#### Given request:
The line that contains "[4 frames are shown]" and every line after it, down to the last one, must be restated word for word, with no pictures.

(Questions regarding geometric shapes)
%%
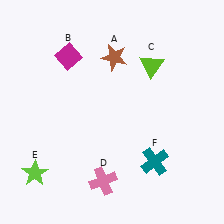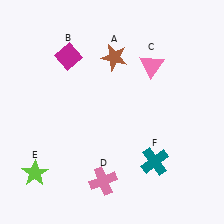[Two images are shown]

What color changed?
The triangle (C) changed from lime in Image 1 to pink in Image 2.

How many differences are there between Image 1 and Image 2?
There is 1 difference between the two images.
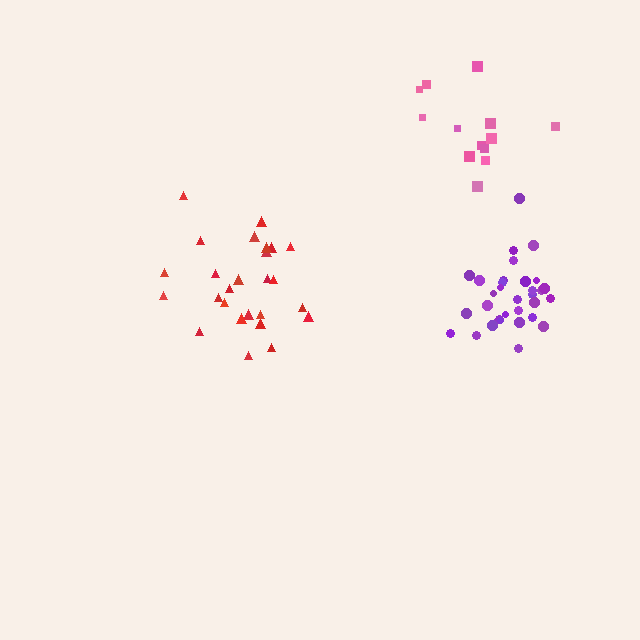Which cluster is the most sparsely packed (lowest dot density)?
Pink.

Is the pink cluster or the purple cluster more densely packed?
Purple.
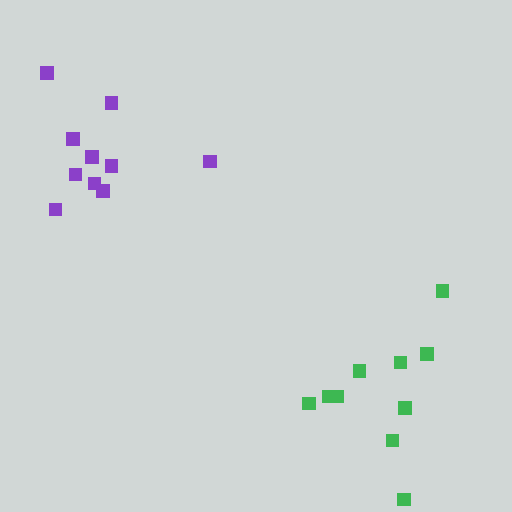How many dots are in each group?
Group 1: 10 dots, Group 2: 10 dots (20 total).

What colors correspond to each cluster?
The clusters are colored: green, purple.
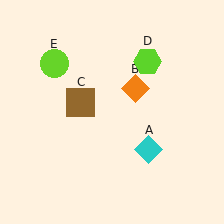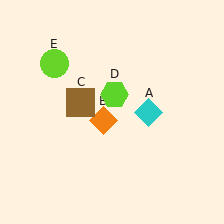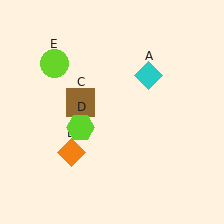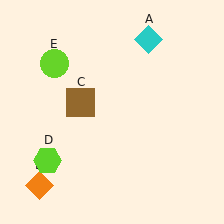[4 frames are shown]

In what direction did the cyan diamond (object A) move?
The cyan diamond (object A) moved up.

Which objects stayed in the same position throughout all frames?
Brown square (object C) and lime circle (object E) remained stationary.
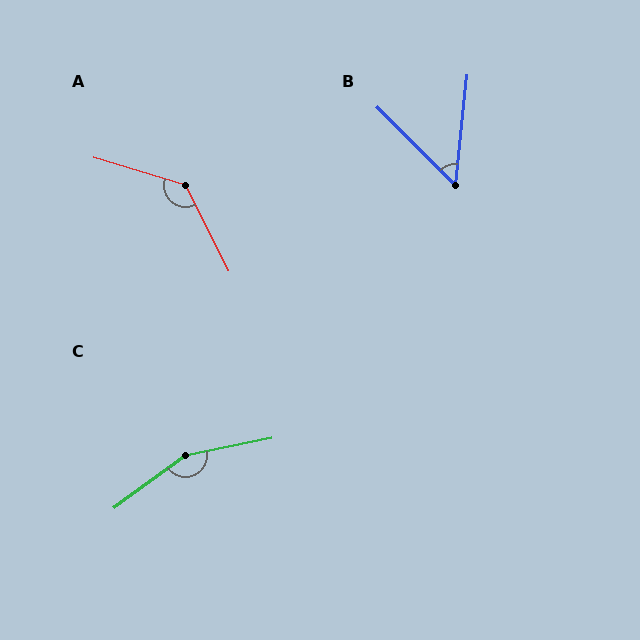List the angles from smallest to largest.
B (51°), A (133°), C (155°).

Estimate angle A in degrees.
Approximately 133 degrees.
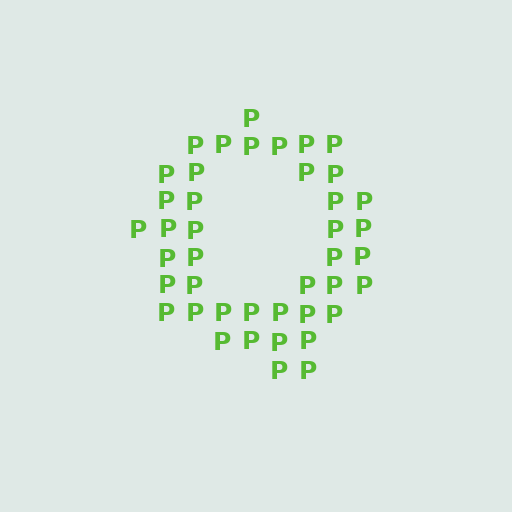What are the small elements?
The small elements are letter P's.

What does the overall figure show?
The overall figure shows the letter Q.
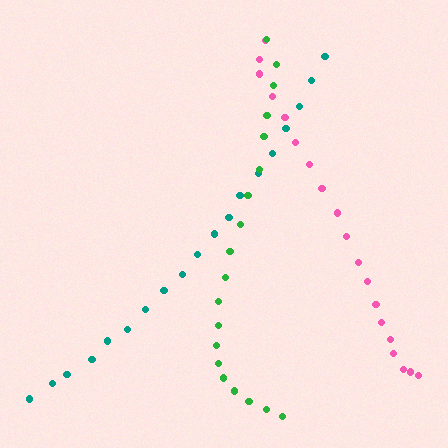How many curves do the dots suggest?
There are 3 distinct paths.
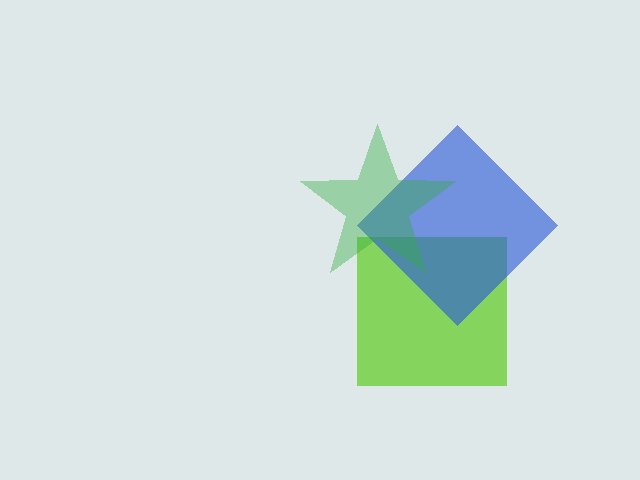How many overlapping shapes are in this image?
There are 3 overlapping shapes in the image.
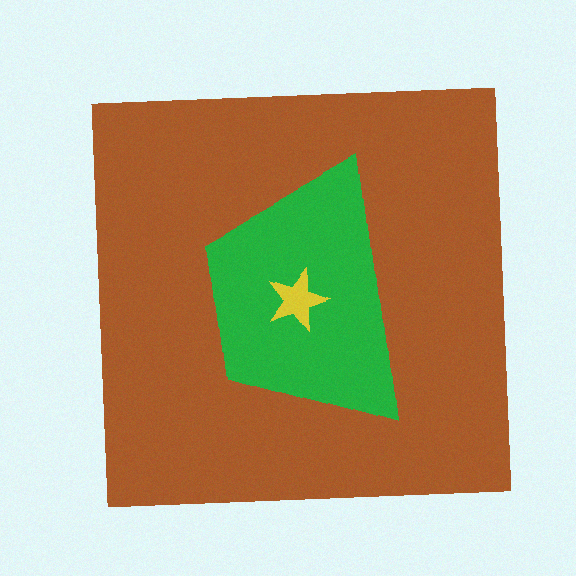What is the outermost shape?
The brown square.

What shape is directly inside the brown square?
The green trapezoid.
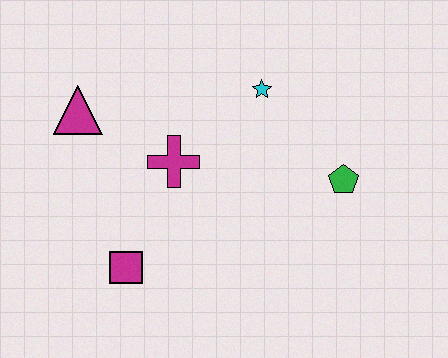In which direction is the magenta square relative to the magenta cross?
The magenta square is below the magenta cross.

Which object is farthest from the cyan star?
The magenta square is farthest from the cyan star.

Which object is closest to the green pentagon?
The cyan star is closest to the green pentagon.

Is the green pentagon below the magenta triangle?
Yes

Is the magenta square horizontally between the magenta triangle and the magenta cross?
%%
#### Task output:
[4 frames are shown]

In what direction did the cyan diamond (object A) move?
The cyan diamond (object A) moved up.

Which objects stayed in the same position throughout all frames?
Brown square (object C) and lime circle (object E) remained stationary.
List the angles from smallest to largest.
B (51°), A (133°), C (155°).

Estimate angle A in degrees.
Approximately 133 degrees.
What are the small elements?
The small elements are letter P's.

What does the overall figure show?
The overall figure shows the letter Q.
How many curves do the dots suggest?
There are 3 distinct paths.
How many overlapping shapes are in this image?
There are 3 overlapping shapes in the image.
What is the outermost shape?
The brown square.

What shape is directly inside the brown square?
The green trapezoid.
In which direction is the magenta square relative to the magenta cross?
The magenta square is below the magenta cross.

Which object is farthest from the cyan star?
The magenta square is farthest from the cyan star.

Which object is closest to the green pentagon?
The cyan star is closest to the green pentagon.

Is the green pentagon below the magenta triangle?
Yes

Is the magenta square horizontally between the magenta triangle and the magenta cross?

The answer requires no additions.